### MATERIAL FOR THIS TASK

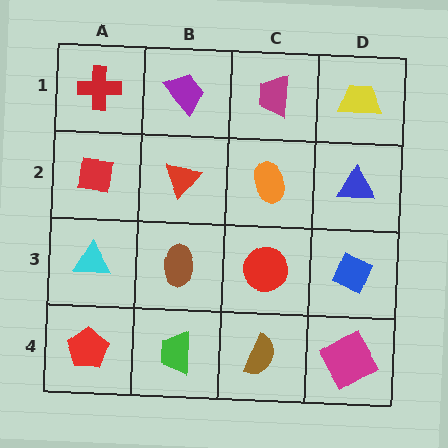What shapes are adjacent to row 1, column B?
A red triangle (row 2, column B), a red cross (row 1, column A), a magenta trapezoid (row 1, column C).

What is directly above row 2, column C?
A magenta trapezoid.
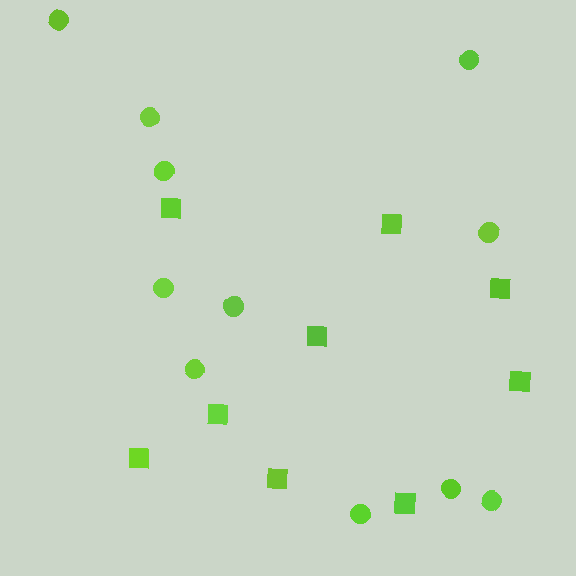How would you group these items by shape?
There are 2 groups: one group of squares (9) and one group of circles (11).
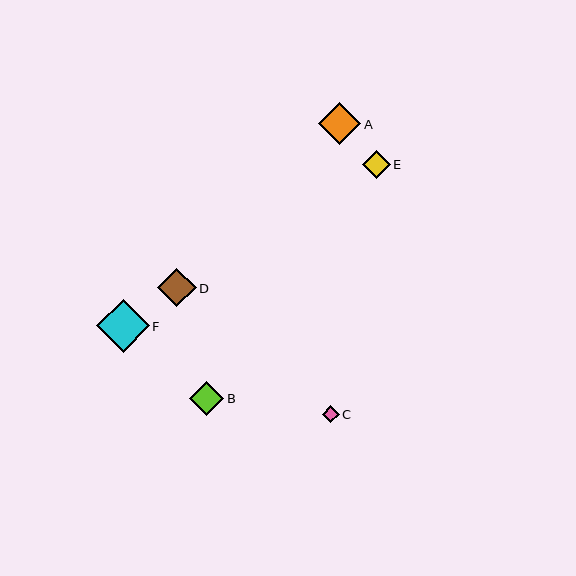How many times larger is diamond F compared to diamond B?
Diamond F is approximately 1.6 times the size of diamond B.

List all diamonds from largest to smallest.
From largest to smallest: F, A, D, B, E, C.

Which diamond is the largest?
Diamond F is the largest with a size of approximately 53 pixels.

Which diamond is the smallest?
Diamond C is the smallest with a size of approximately 17 pixels.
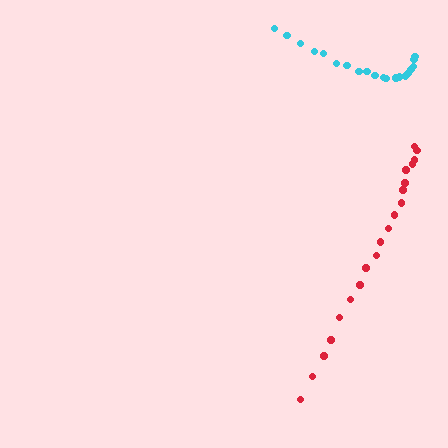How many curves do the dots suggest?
There are 2 distinct paths.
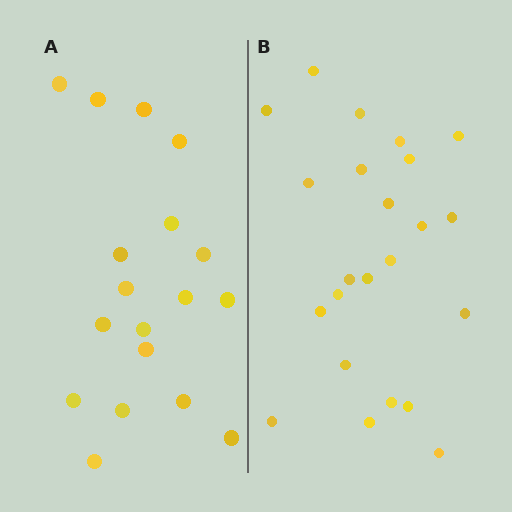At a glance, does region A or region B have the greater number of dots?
Region B (the right region) has more dots.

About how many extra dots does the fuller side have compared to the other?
Region B has about 5 more dots than region A.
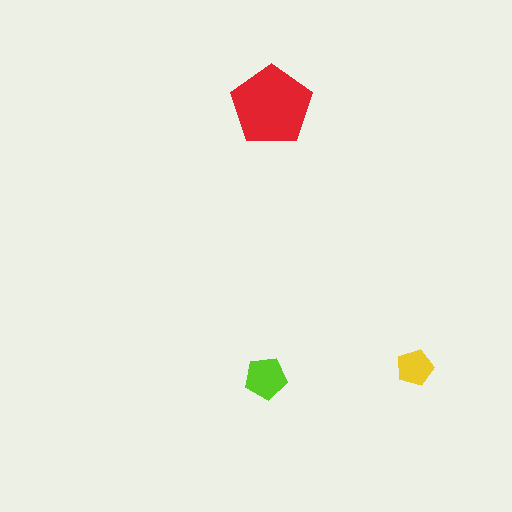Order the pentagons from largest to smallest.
the red one, the lime one, the yellow one.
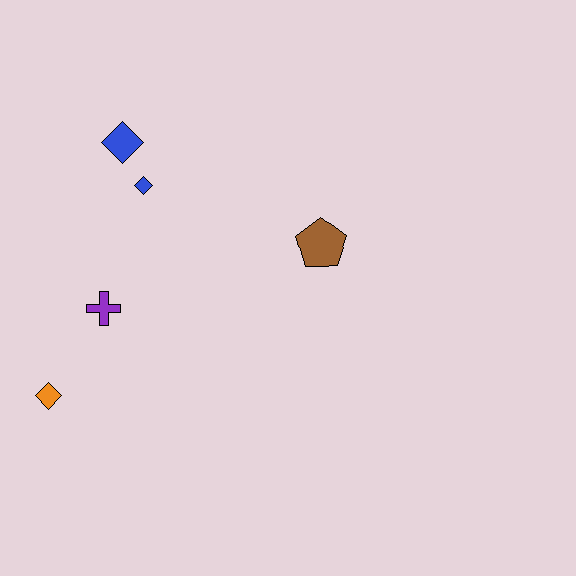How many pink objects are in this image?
There are no pink objects.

######

## YOUR GOAL
Working from the lines above, reproduce the material exactly and exclude its pictures.

## SOLUTION FOR THIS TASK
What shapes are adjacent to row 1, column B?
A red triangle (row 2, column B), a red cross (row 1, column A), a magenta trapezoid (row 1, column C).

What is directly above row 2, column C?
A magenta trapezoid.
How would you group these items by shape?
There are 2 groups: one group of squares (9) and one group of circles (11).
How many times larger is diamond F compared to diamond B?
Diamond F is approximately 1.6 times the size of diamond B.

List all diamonds from largest to smallest.
From largest to smallest: F, A, D, B, E, C.

Which diamond is the largest?
Diamond F is the largest with a size of approximately 53 pixels.

Which diamond is the smallest?
Diamond C is the smallest with a size of approximately 17 pixels.
How many curves do the dots suggest?
There are 2 distinct paths.
At a glance, does region A or region B have the greater number of dots?
Region B (the right region) has more dots.

About how many extra dots does the fuller side have compared to the other?
Region B has about 5 more dots than region A.
Order the pentagons from largest to smallest.
the red one, the lime one, the yellow one.
How many pink objects are in this image?
There are no pink objects.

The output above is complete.